## Material for this task
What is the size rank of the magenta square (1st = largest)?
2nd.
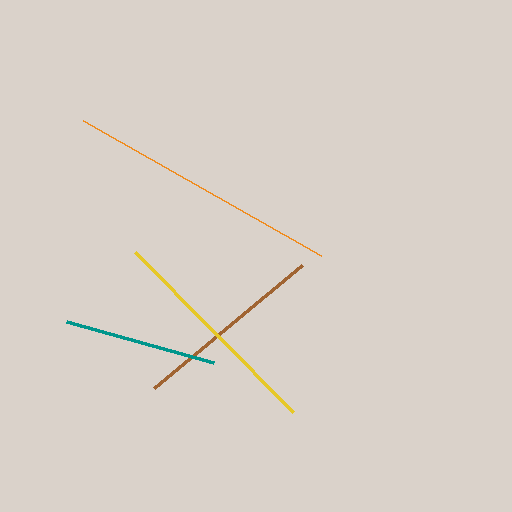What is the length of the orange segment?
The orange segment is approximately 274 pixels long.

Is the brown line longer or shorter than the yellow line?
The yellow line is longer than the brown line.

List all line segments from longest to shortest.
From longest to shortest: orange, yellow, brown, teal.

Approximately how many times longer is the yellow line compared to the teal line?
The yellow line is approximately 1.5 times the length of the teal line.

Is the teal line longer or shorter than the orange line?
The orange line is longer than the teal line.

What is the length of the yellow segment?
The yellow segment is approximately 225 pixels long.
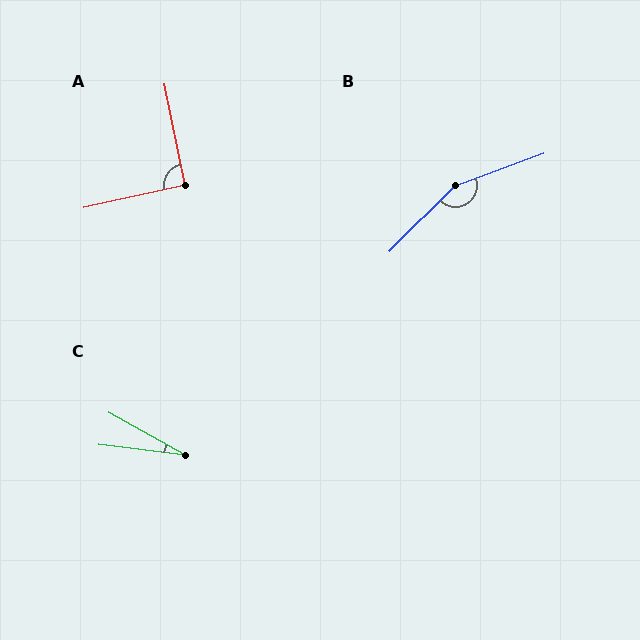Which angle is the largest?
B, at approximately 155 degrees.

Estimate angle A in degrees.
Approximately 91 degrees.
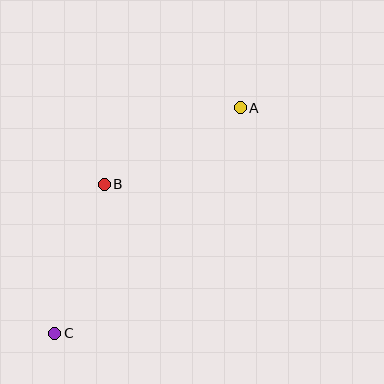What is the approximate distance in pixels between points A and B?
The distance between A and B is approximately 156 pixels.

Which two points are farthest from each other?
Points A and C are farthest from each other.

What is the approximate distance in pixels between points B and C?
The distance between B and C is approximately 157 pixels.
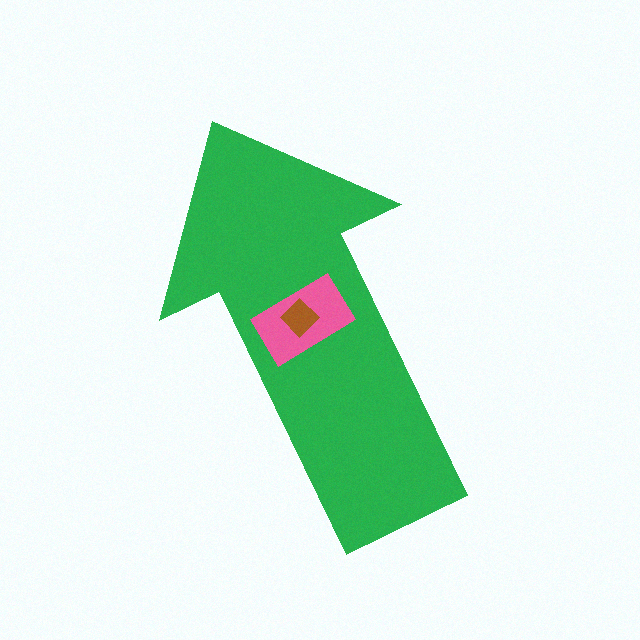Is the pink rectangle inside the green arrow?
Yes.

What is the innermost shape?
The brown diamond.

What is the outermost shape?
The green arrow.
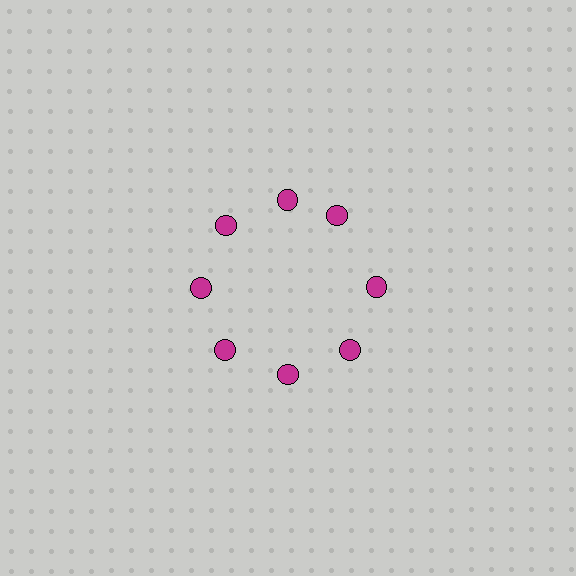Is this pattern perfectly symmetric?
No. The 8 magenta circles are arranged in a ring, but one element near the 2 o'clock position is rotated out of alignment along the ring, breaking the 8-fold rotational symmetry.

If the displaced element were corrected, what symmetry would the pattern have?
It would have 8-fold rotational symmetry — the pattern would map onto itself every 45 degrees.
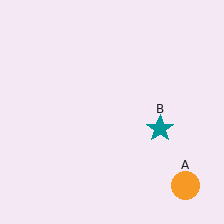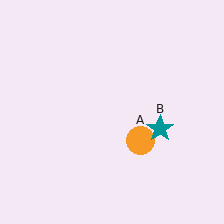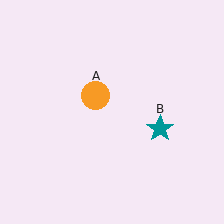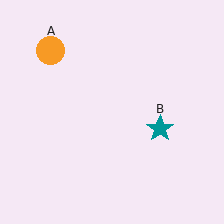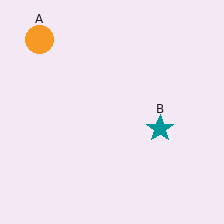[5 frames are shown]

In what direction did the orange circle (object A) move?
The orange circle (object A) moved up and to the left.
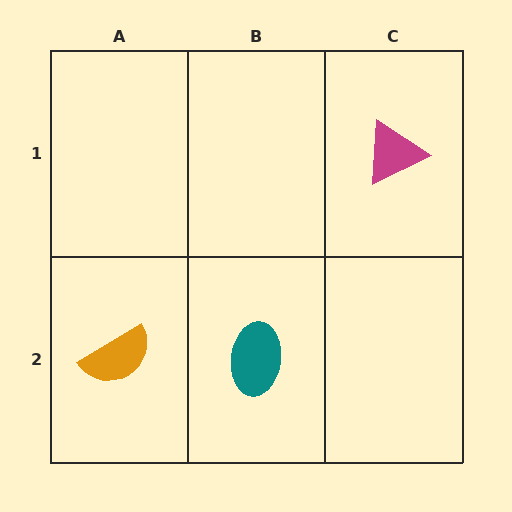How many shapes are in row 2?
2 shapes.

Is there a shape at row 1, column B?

---

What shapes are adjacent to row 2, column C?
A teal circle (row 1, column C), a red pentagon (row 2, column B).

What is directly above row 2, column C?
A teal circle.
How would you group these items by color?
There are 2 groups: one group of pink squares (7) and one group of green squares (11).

* * *

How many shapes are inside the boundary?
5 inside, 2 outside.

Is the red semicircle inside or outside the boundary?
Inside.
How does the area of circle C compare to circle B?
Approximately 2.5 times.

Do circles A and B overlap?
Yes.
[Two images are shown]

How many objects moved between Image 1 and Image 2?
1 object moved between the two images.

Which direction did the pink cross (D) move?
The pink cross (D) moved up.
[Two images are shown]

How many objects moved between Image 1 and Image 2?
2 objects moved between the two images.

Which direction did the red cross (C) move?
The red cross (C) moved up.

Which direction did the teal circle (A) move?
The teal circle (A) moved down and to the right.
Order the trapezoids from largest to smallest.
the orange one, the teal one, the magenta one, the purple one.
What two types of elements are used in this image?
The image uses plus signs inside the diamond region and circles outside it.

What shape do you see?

## Problem to solve
Retype the lines above exactly as they appear, from the line containing "What is the size" through the line containing "Is there a shape at row 1, column B?", and leave out any pictures.

## Answer for the task
What is the size rank of the magenta square (1st = largest)?
2nd.
What is the length of the orange segment?
The orange segment is approximately 274 pixels long.

Is the brown line longer or shorter than the yellow line?
The yellow line is longer than the brown line.

List all line segments from longest to shortest.
From longest to shortest: orange, yellow, brown, teal.

Approximately how many times longer is the yellow line compared to the teal line?
The yellow line is approximately 1.5 times the length of the teal line.

Is the teal line longer or shorter than the orange line?
The orange line is longer than the teal line.

What is the length of the yellow segment?
The yellow segment is approximately 225 pixels long.
Which angle is the largest?
B, at approximately 155 degrees.

Estimate angle A in degrees.
Approximately 91 degrees.
What is the approximate distance in pixels between points A and B?
The distance between A and B is approximately 156 pixels.

Which two points are farthest from each other?
Points A and C are farthest from each other.

What is the approximate distance in pixels between points B and C?
The distance between B and C is approximately 157 pixels.
Is the pink rectangle inside the green arrow?
Yes.

What is the innermost shape?
The brown diamond.

What is the outermost shape?
The green arrow.
Is this pattern perfectly symmetric?
No. The 8 magenta circles are arranged in a ring, but one element near the 2 o'clock position is rotated out of alignment along the ring, breaking the 8-fold rotational symmetry.

If the displaced element were corrected, what symmetry would the pattern have?
It would have 8-fold rotational symmetry — the pattern would map onto itself every 45 degrees.
[5 frames are shown]

In what direction did the orange circle (object A) move?
The orange circle (object A) moved up and to the left.
How many shapes are in row 2?
2 shapes.

Is there a shape at row 1, column B?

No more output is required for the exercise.